Stored data
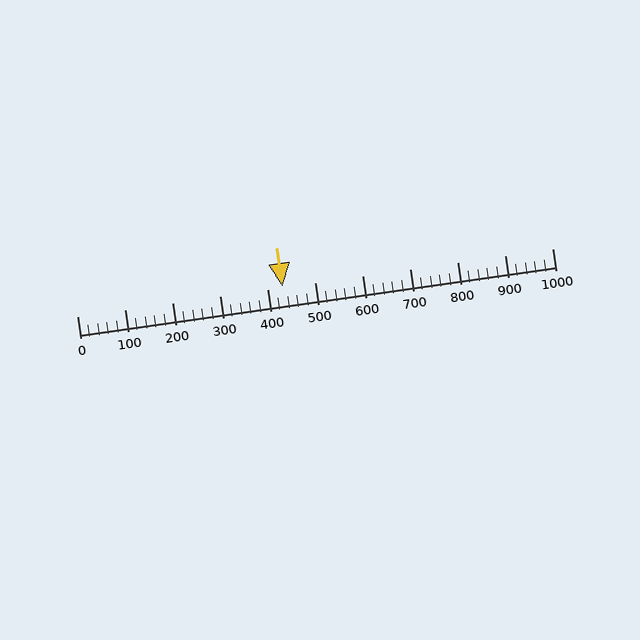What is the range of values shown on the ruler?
The ruler shows values from 0 to 1000.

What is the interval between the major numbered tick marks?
The major tick marks are spaced 100 units apart.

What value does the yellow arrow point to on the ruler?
The yellow arrow points to approximately 433.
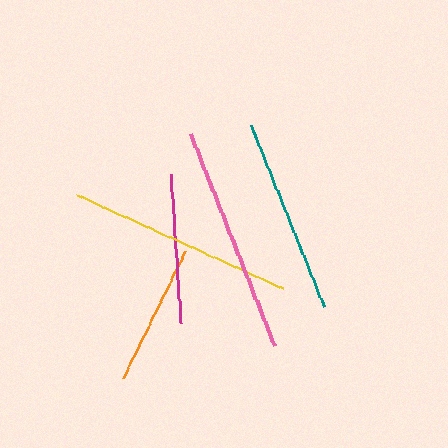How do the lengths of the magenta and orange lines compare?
The magenta and orange lines are approximately the same length.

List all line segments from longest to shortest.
From longest to shortest: pink and yellow (about equal), teal, magenta and orange (about equal).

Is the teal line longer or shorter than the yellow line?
The yellow line is longer than the teal line.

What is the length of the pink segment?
The pink segment is approximately 227 pixels long.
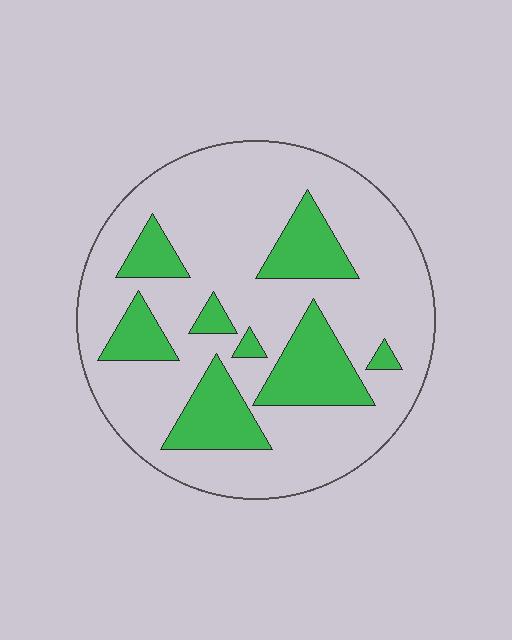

**Your instructions**. Emit an exact copy of the lines from the line bearing "List all line" through the last line above, inclusive, and leave the images out.

**Result below**.
List all line segments from longest to shortest.
From longest to shortest: pink and yellow (about equal), teal, magenta and orange (about equal).

Is the teal line longer or shorter than the yellow line?
The yellow line is longer than the teal line.

What is the length of the pink segment?
The pink segment is approximately 227 pixels long.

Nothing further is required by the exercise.